Records about rendered figures:
################

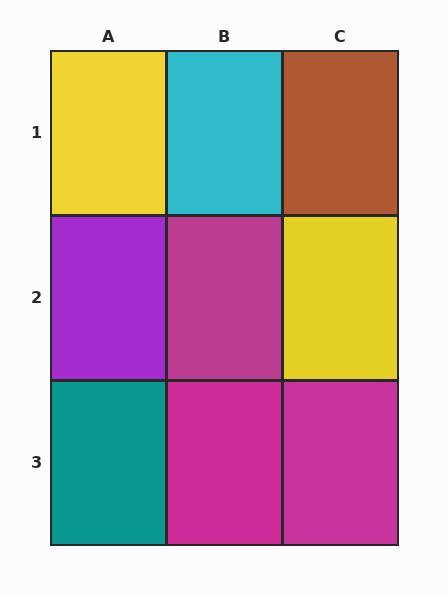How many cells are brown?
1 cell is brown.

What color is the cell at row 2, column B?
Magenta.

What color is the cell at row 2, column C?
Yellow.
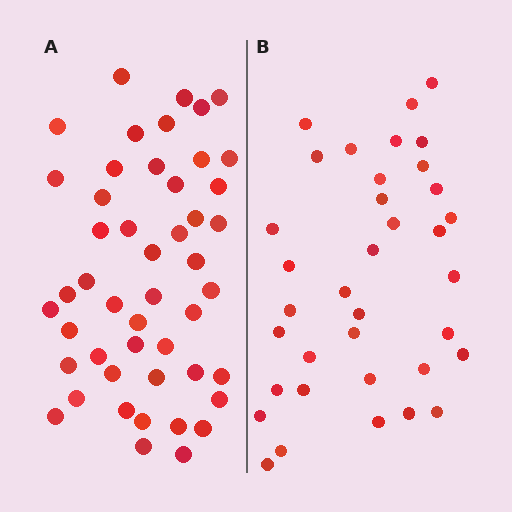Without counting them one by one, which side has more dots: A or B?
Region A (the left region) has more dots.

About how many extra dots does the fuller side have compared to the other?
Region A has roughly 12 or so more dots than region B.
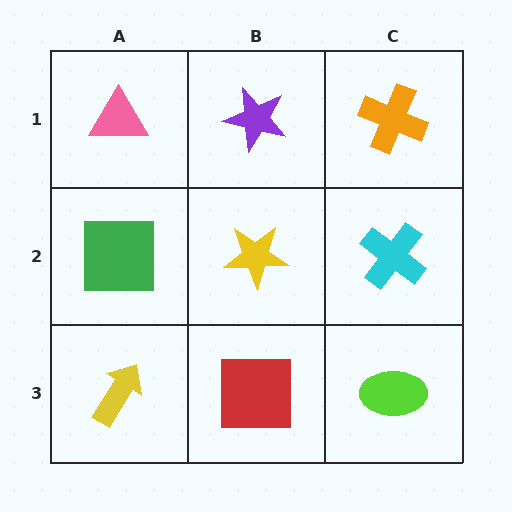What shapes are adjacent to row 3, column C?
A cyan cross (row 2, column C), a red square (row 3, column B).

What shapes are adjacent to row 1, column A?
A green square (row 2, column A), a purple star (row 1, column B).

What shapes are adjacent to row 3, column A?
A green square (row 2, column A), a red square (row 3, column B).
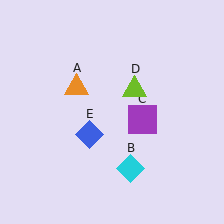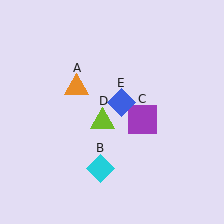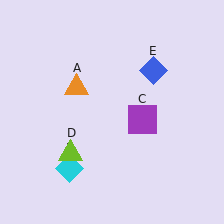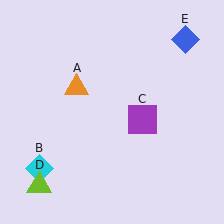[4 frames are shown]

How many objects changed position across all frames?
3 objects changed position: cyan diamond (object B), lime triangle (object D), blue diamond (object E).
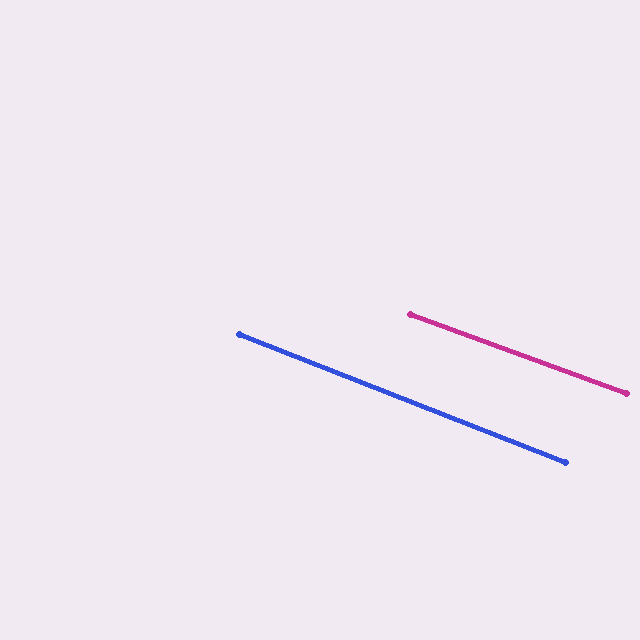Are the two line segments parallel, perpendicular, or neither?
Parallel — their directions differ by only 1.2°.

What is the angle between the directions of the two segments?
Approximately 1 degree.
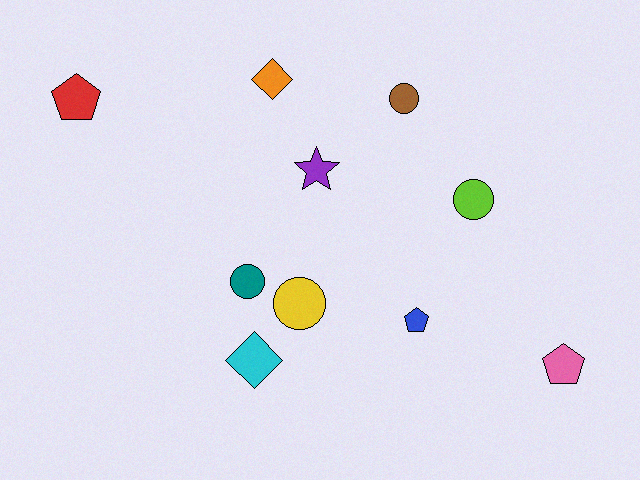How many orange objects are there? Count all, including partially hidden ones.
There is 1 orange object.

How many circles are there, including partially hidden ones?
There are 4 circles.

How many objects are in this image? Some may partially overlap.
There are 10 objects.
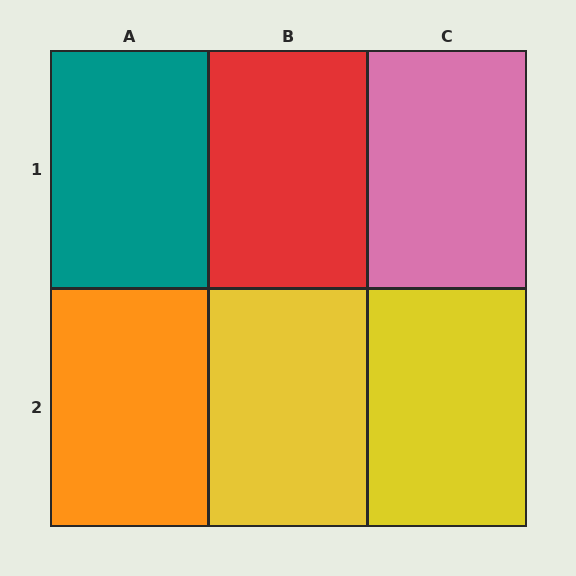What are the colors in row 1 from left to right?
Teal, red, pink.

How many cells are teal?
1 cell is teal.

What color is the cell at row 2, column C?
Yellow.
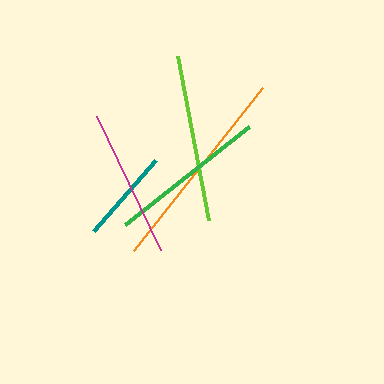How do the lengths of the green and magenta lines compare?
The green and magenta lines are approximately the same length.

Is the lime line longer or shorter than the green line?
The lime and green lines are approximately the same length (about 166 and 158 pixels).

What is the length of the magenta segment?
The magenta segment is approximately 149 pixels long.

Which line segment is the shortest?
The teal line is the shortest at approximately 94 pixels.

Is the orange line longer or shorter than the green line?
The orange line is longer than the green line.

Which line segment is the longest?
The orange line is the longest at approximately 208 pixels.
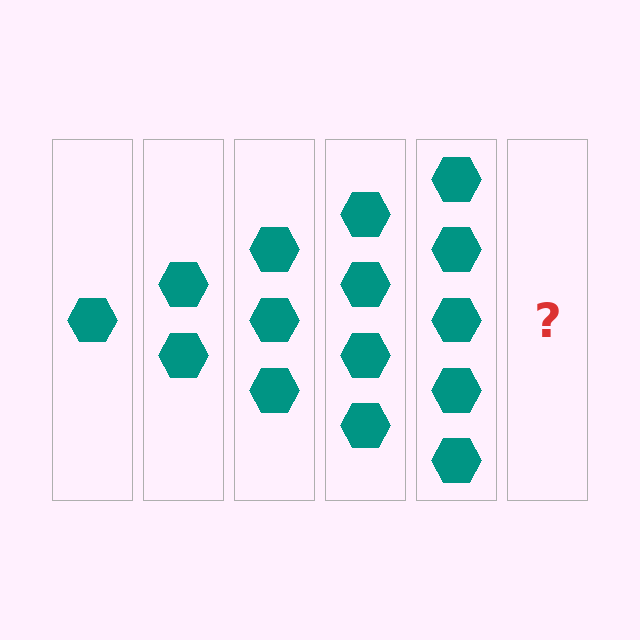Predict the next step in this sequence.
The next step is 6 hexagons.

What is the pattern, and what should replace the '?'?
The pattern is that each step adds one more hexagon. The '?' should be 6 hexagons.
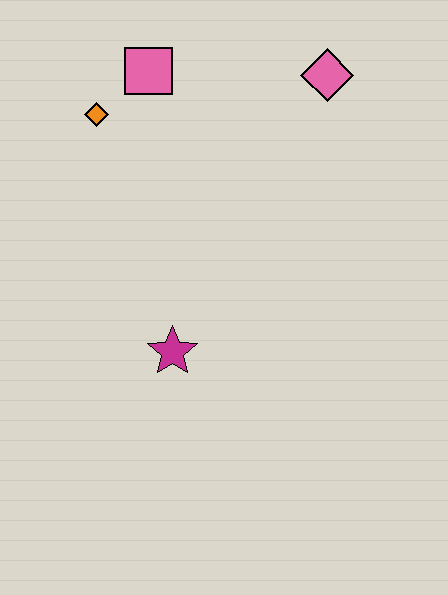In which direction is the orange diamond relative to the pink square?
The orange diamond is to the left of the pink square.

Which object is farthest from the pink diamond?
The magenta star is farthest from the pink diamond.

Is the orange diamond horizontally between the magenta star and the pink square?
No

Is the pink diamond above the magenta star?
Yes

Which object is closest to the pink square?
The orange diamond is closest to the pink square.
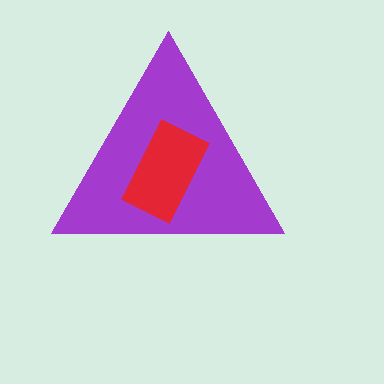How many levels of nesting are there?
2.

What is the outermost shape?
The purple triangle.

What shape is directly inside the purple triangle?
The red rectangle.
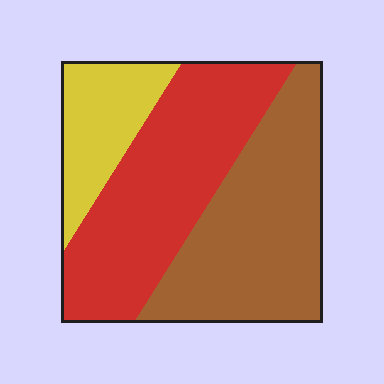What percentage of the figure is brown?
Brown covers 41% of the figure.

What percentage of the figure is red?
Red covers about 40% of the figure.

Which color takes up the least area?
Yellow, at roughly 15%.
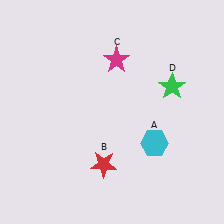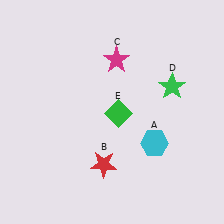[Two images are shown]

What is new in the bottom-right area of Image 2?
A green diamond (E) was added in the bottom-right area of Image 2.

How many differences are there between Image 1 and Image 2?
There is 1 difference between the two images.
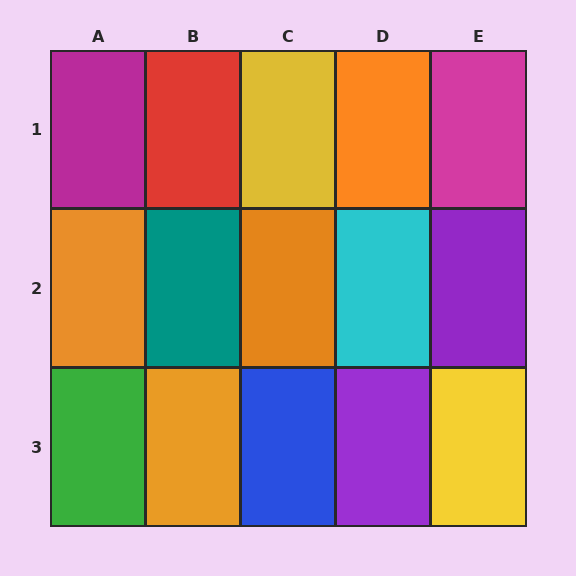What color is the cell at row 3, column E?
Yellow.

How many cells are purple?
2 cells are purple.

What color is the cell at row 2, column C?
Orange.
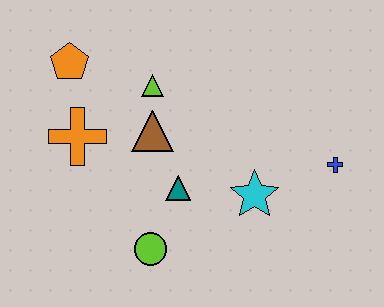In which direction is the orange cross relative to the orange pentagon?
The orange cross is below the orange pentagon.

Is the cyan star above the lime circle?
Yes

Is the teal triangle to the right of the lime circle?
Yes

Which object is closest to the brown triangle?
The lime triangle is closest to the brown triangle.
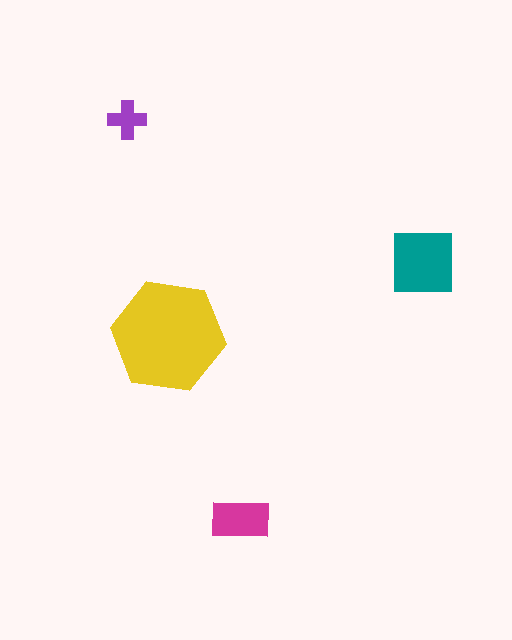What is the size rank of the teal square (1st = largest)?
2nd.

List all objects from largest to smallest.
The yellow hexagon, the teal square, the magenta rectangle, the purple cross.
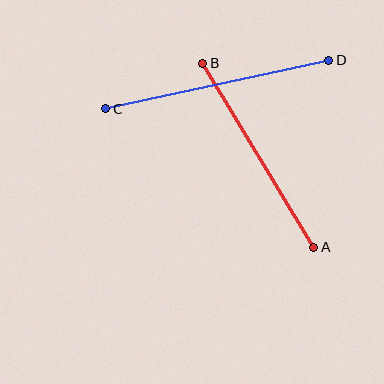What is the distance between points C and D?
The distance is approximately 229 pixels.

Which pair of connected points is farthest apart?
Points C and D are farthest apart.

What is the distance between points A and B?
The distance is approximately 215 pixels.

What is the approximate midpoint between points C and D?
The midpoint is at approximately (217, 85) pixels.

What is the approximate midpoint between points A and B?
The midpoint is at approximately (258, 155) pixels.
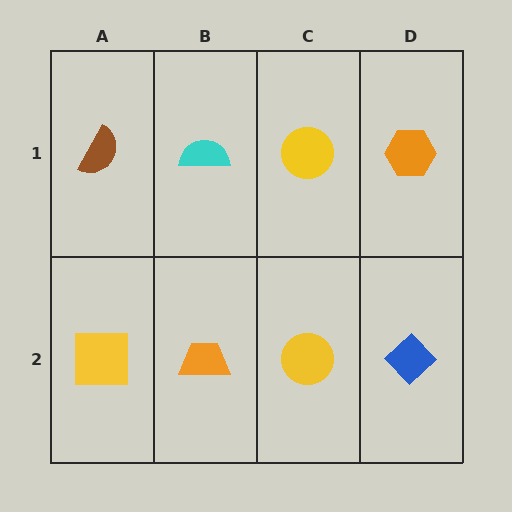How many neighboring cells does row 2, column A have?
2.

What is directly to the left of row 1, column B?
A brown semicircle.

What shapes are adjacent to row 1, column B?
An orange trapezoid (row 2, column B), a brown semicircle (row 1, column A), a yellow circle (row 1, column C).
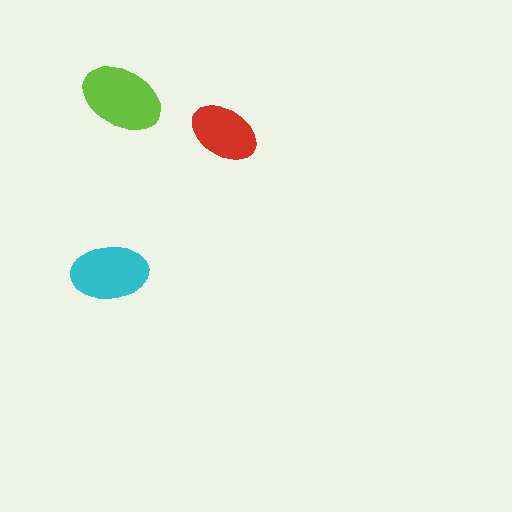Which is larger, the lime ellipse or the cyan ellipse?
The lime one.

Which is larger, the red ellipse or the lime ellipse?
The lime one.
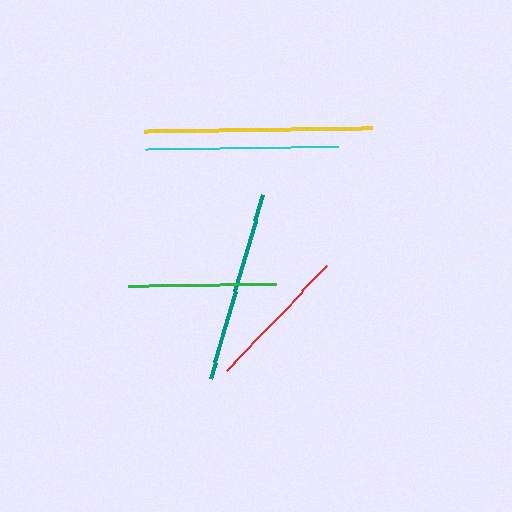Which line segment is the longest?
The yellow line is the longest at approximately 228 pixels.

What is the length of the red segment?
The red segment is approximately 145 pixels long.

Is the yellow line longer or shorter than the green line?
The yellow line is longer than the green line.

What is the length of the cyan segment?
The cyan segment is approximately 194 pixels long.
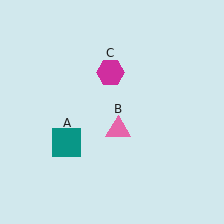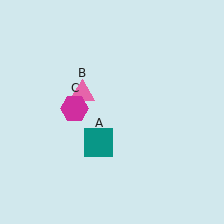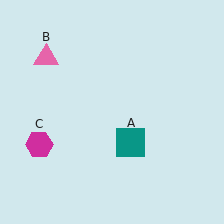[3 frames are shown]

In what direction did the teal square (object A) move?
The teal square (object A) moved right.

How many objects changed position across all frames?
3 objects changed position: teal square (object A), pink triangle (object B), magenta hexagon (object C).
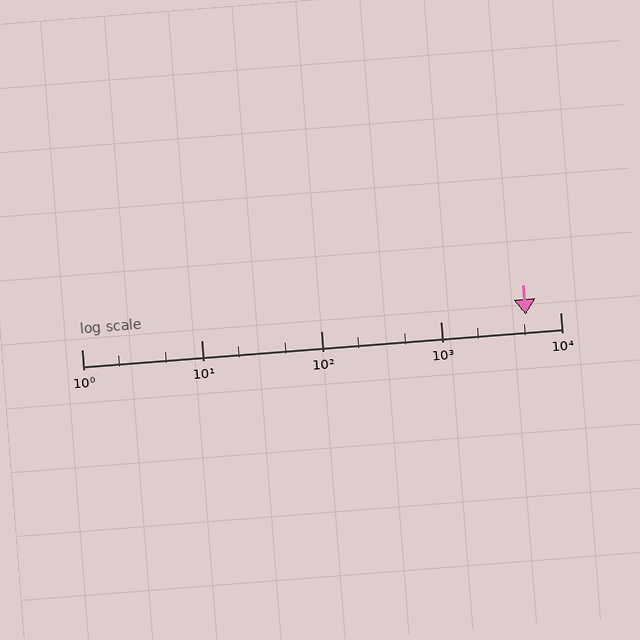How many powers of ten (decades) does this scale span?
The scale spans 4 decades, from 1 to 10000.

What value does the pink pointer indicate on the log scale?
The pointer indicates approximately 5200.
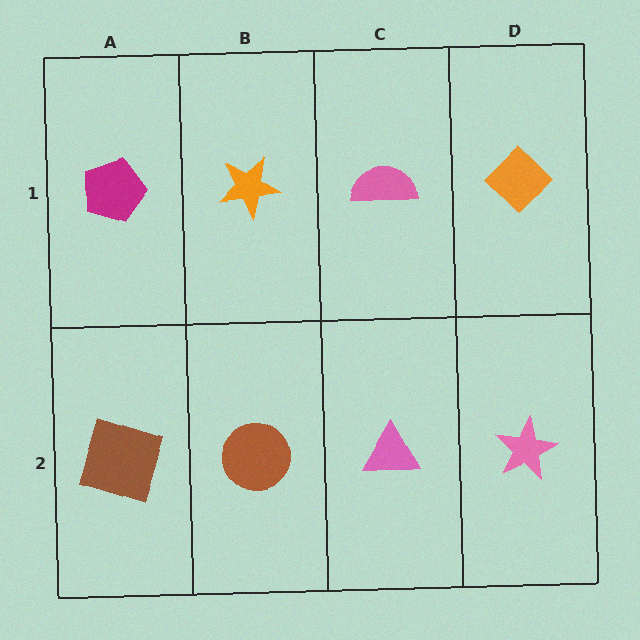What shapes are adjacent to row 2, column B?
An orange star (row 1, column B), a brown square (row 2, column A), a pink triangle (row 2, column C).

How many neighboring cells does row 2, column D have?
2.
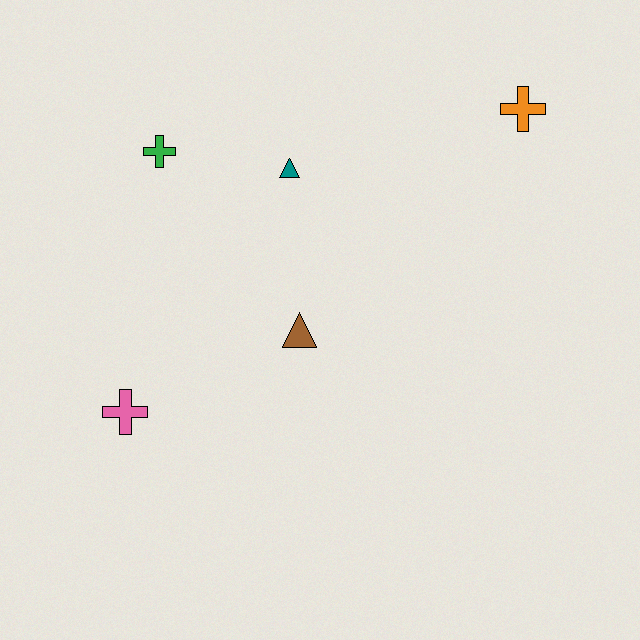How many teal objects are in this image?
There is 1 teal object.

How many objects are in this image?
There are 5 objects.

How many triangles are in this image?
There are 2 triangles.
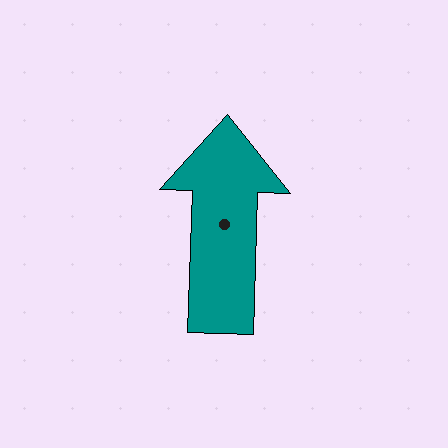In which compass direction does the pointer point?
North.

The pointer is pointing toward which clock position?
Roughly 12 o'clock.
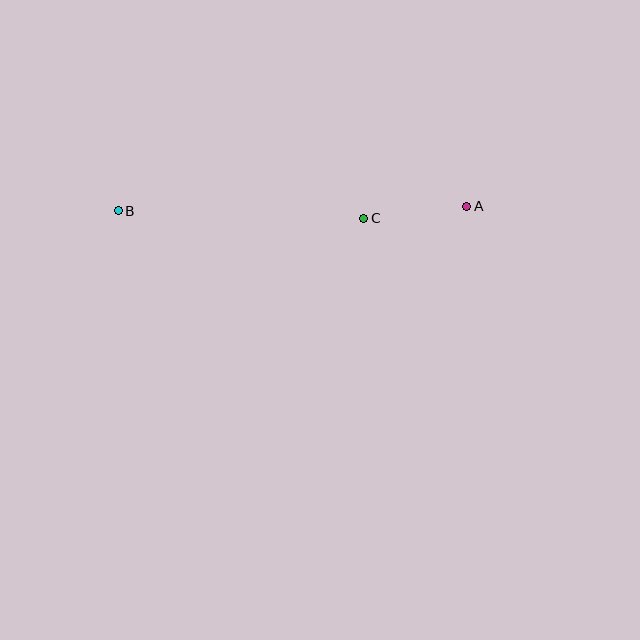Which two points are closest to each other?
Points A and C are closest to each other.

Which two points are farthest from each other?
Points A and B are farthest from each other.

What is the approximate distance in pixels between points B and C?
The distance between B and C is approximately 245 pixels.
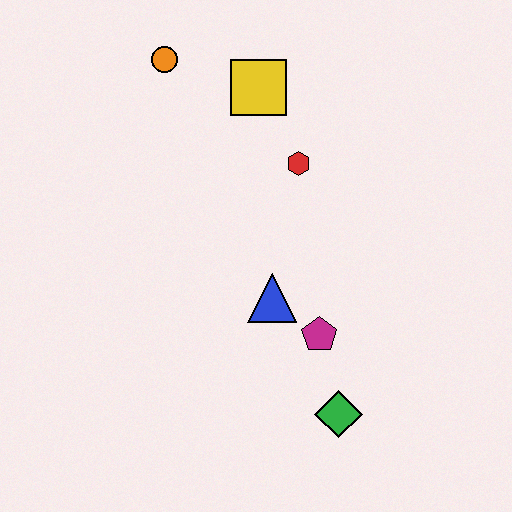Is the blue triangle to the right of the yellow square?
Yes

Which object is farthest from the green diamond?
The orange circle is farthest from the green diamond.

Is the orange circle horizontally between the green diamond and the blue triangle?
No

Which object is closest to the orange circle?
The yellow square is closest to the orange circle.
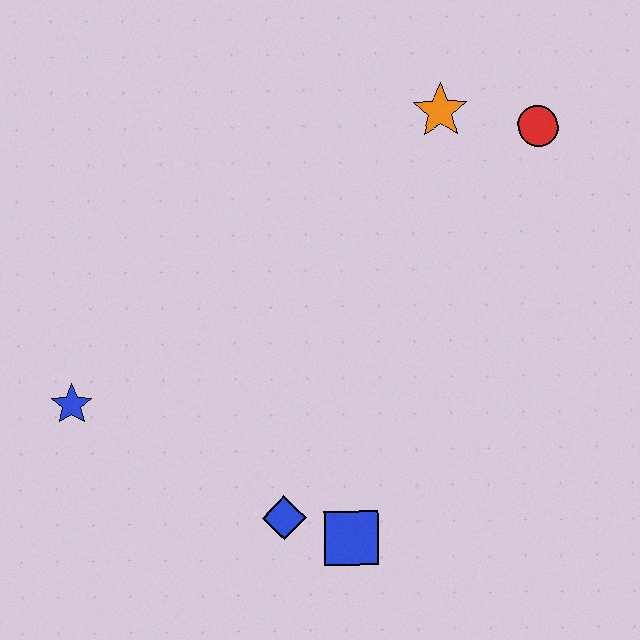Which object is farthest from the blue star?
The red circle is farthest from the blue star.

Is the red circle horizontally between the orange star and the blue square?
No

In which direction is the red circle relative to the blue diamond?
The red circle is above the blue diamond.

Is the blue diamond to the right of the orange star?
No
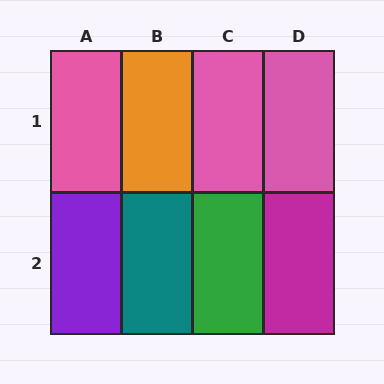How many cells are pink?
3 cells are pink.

################

* Exercise description
Produce an exact copy of the lines from the line containing "Is the blue diamond" through the last line of the records, with no pictures and no other text.

* Response
Is the blue diamond to the right of the orange star?
No
How many cells are pink?
3 cells are pink.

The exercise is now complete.